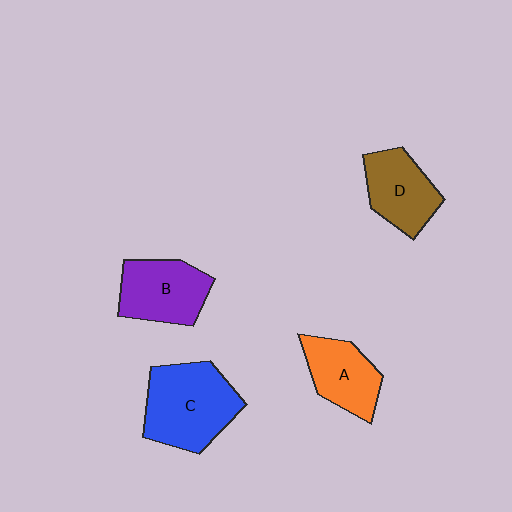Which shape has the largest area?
Shape C (blue).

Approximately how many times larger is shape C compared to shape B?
Approximately 1.3 times.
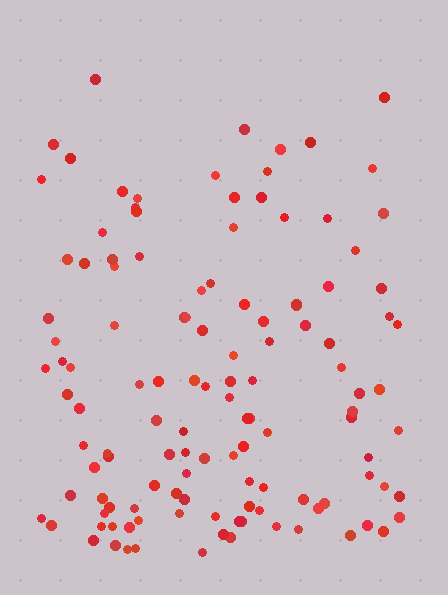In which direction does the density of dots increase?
From top to bottom, with the bottom side densest.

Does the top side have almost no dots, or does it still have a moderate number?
Still a moderate number, just noticeably fewer than the bottom.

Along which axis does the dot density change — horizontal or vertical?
Vertical.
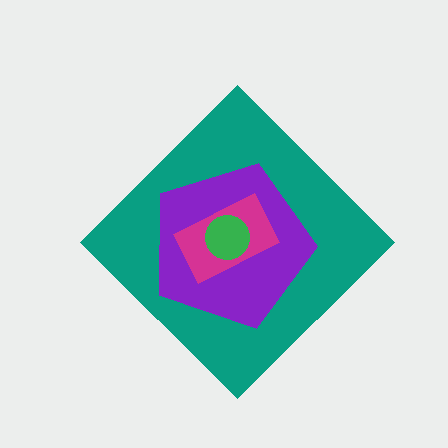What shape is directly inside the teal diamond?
The purple pentagon.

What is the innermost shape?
The green circle.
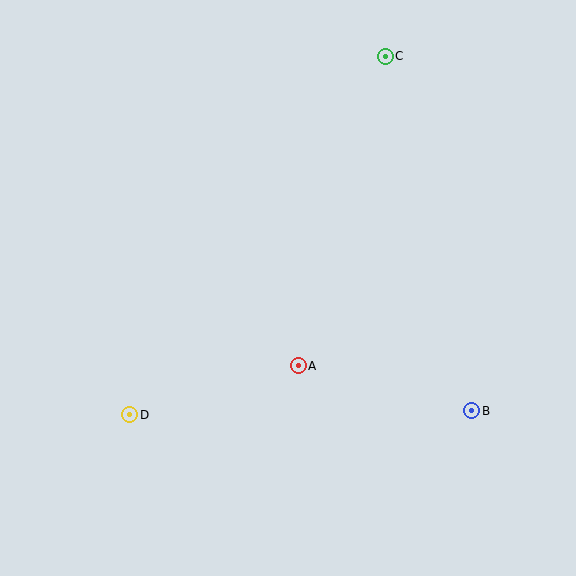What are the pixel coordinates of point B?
Point B is at (472, 411).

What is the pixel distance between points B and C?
The distance between B and C is 365 pixels.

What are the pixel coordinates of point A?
Point A is at (298, 366).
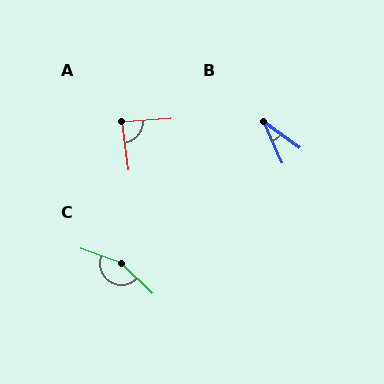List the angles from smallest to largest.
B (30°), A (87°), C (156°).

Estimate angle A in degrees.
Approximately 87 degrees.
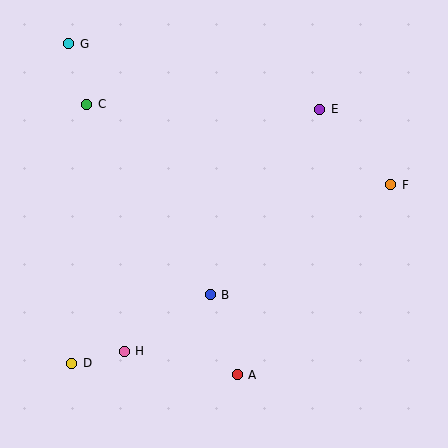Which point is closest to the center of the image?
Point B at (210, 295) is closest to the center.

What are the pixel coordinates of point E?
Point E is at (320, 109).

[What you are asked to do] Take the listing above and print it exactly, apart from the pictures.

[Worked answer]
Which shape has the largest area?
Shape C (blue).

Approximately how many times larger is shape C compared to shape B?
Approximately 1.3 times.
In which direction does the density of dots increase?
From top to bottom, with the bottom side densest.

Does the top side have almost no dots, or does it still have a moderate number?
Still a moderate number, just noticeably fewer than the bottom.

Along which axis does the dot density change — horizontal or vertical?
Vertical.
What shape is directly inside the teal diamond?
The purple pentagon.

What is the innermost shape?
The green circle.
What are the pixel coordinates of point B?
Point B is at (472, 411).

What is the pixel distance between points B and C?
The distance between B and C is 365 pixels.

What are the pixel coordinates of point A?
Point A is at (298, 366).
List the angles from smallest to largest.
B (30°), A (87°), C (156°).

Estimate angle A in degrees.
Approximately 87 degrees.
Which point is closest to the center of the image?
Point B at (210, 295) is closest to the center.

What are the pixel coordinates of point E?
Point E is at (320, 109).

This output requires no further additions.